▸ **Task prompt**
Omit any picture, and return the remaining data exactly as written.

═════ Dataset records ═════

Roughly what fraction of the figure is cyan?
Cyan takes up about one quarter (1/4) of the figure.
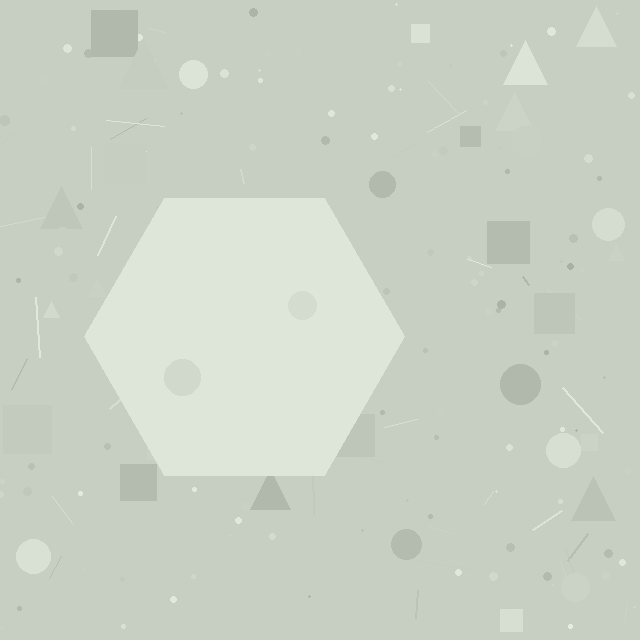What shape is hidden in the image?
A hexagon is hidden in the image.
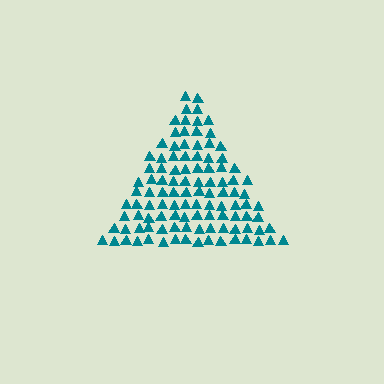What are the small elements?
The small elements are triangles.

═════

▸ **Result of this task**
Roughly what fraction of the figure is cyan?
Cyan takes up about one quarter (1/4) of the figure.
What shape is hidden in the image?
A hexagon is hidden in the image.
What are the small elements?
The small elements are triangles.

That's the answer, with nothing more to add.